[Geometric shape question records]
%%

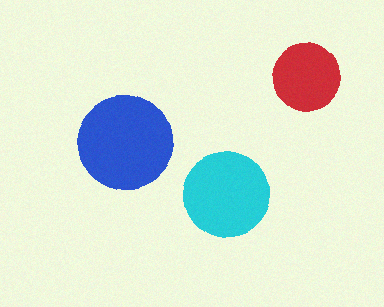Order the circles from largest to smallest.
the blue one, the cyan one, the red one.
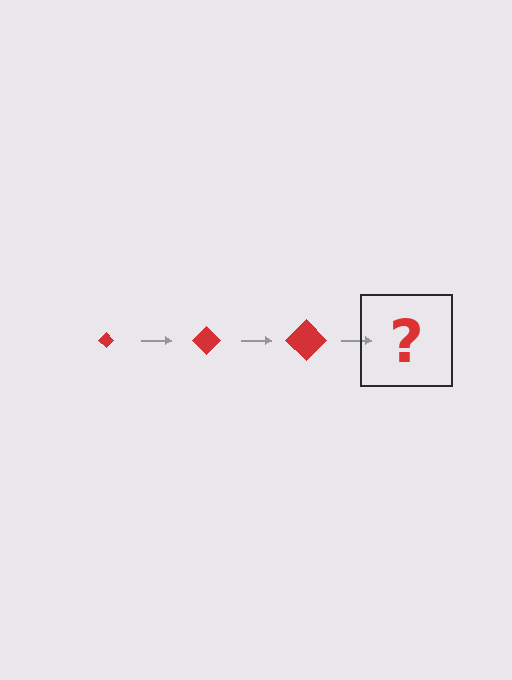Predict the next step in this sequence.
The next step is a red diamond, larger than the previous one.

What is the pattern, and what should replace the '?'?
The pattern is that the diamond gets progressively larger each step. The '?' should be a red diamond, larger than the previous one.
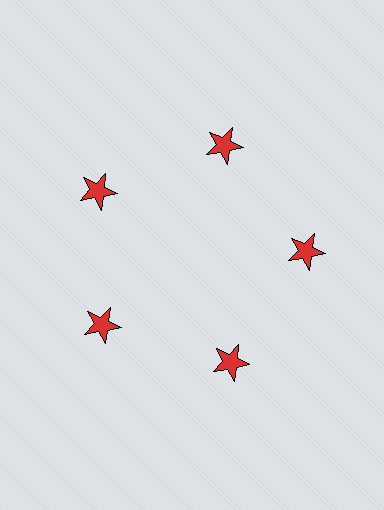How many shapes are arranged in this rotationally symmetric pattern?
There are 5 shapes, arranged in 5 groups of 1.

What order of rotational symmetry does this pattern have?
This pattern has 5-fold rotational symmetry.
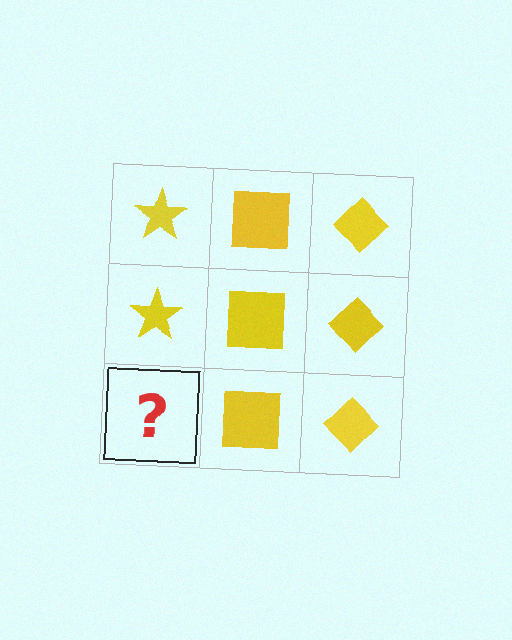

%%

Reproduce exactly and only the lines from the line that contains "What order of" to the end of the data above, both ends included. No pictures go in the copy.

What order of rotational symmetry does this pattern have?
This pattern has 5-fold rotational symmetry.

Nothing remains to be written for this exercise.